-- Start Stored data --

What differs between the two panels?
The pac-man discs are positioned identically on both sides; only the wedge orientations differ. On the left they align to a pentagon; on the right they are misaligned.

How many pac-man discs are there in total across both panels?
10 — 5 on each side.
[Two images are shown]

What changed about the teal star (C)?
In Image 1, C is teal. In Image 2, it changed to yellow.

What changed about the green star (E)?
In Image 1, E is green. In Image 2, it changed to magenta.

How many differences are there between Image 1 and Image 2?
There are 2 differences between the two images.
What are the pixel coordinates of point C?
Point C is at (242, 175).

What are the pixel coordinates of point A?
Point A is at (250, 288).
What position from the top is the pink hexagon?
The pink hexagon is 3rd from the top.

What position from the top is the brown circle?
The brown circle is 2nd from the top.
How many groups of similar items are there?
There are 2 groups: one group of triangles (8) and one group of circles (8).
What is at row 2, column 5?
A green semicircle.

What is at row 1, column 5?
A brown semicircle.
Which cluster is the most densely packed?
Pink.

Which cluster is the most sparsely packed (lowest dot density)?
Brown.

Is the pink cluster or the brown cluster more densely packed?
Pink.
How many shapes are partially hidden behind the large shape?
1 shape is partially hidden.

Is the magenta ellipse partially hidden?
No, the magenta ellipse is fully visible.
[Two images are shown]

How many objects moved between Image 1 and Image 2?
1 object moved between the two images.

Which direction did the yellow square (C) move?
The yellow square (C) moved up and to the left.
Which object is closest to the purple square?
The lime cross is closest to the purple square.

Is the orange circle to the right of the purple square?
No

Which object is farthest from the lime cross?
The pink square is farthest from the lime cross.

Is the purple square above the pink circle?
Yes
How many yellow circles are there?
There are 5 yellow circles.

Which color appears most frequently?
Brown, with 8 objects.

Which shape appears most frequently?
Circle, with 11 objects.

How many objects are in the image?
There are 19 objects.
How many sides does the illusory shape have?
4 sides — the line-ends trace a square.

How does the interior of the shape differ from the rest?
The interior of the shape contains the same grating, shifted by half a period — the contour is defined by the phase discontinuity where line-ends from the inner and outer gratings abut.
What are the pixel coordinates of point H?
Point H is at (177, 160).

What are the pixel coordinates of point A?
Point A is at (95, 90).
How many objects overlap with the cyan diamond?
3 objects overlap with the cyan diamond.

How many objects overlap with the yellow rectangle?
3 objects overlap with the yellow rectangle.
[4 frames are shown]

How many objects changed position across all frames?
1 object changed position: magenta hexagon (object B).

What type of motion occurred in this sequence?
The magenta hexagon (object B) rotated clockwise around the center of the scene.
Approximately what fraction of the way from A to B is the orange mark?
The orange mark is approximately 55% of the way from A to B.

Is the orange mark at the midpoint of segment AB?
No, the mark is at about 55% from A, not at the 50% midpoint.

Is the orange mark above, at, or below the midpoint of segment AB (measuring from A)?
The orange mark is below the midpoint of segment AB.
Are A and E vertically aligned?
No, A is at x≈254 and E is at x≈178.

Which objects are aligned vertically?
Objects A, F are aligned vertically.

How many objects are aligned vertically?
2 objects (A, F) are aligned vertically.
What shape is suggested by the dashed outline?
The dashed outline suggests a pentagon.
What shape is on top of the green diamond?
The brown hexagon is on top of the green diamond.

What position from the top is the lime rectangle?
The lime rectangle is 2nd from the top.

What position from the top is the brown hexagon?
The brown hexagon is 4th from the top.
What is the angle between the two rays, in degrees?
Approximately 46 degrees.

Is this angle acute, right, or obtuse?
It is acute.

-- End Stored data --

Task details
Make an exact copy of the material above.

Answer to the task
What differs between the two panels?
The pac-man discs are positioned identically on both sides; only the wedge orientations differ. On the left they align to a pentagon; on the right they are misaligned.

How many pac-man discs are there in total across both panels?
10 — 5 on each side.
[Two images are shown]

What changed about the teal star (C)?
In Image 1, C is teal. In Image 2, it changed to yellow.

What changed about the green star (E)?
In Image 1, E is green. In Image 2, it changed to magenta.

How many differences are there between Image 1 and Image 2?
There are 2 differences between the two images.
What are the pixel coordinates of point C?
Point C is at (242, 175).

What are the pixel coordinates of point A?
Point A is at (250, 288).
What position from the top is the pink hexagon?
The pink hexagon is 3rd from the top.

What position from the top is the brown circle?
The brown circle is 2nd from the top.
How many groups of similar items are there?
There are 2 groups: one group of triangles (8) and one group of circles (8).
What is at row 2, column 5?
A green semicircle.

What is at row 1, column 5?
A brown semicircle.
Which cluster is the most densely packed?
Pink.

Which cluster is the most sparsely packed (lowest dot density)?
Brown.

Is the pink cluster or the brown cluster more densely packed?
Pink.
How many shapes are partially hidden behind the large shape?
1 shape is partially hidden.

Is the magenta ellipse partially hidden?
No, the magenta ellipse is fully visible.
[Two images are shown]

How many objects moved between Image 1 and Image 2?
1 object moved between the two images.

Which direction did the yellow square (C) move?
The yellow square (C) moved up and to the left.
Which object is closest to the purple square?
The lime cross is closest to the purple square.

Is the orange circle to the right of the purple square?
No

Which object is farthest from the lime cross?
The pink square is farthest from the lime cross.

Is the purple square above the pink circle?
Yes
How many yellow circles are there?
There are 5 yellow circles.

Which color appears most frequently?
Brown, with 8 objects.

Which shape appears most frequently?
Circle, with 11 objects.

How many objects are in the image?
There are 19 objects.
How many sides does the illusory shape have?
4 sides — the line-ends trace a square.

How does the interior of the shape differ from the rest?
The interior of the shape contains the same grating, shifted by half a period — the contour is defined by the phase discontinuity where line-ends from the inner and outer gratings abut.
What are the pixel coordinates of point H?
Point H is at (177, 160).

What are the pixel coordinates of point A?
Point A is at (95, 90).
How many objects overlap with the cyan diamond?
3 objects overlap with the cyan diamond.

How many objects overlap with the yellow rectangle?
3 objects overlap with the yellow rectangle.
[4 frames are shown]

How many objects changed position across all frames?
1 object changed position: magenta hexagon (object B).

What type of motion occurred in this sequence?
The magenta hexagon (object B) rotated clockwise around the center of the scene.
Approximately what fraction of the way from A to B is the orange mark?
The orange mark is approximately 55% of the way from A to B.

Is the orange mark at the midpoint of segment AB?
No, the mark is at about 55% from A, not at the 50% midpoint.

Is the orange mark above, at, or below the midpoint of segment AB (measuring from A)?
The orange mark is below the midpoint of segment AB.
Are A and E vertically aligned?
No, A is at x≈254 and E is at x≈178.

Which objects are aligned vertically?
Objects A, F are aligned vertically.

How many objects are aligned vertically?
2 objects (A, F) are aligned vertically.
What shape is suggested by the dashed outline?
The dashed outline suggests a pentagon.
What shape is on top of the green diamond?
The brown hexagon is on top of the green diamond.

What position from the top is the lime rectangle?
The lime rectangle is 2nd from the top.

What position from the top is the brown hexagon?
The brown hexagon is 4th from the top.
What is the angle between the two rays, in degrees?
Approximately 46 degrees.

Is this angle acute, right, or obtuse?
It is acute.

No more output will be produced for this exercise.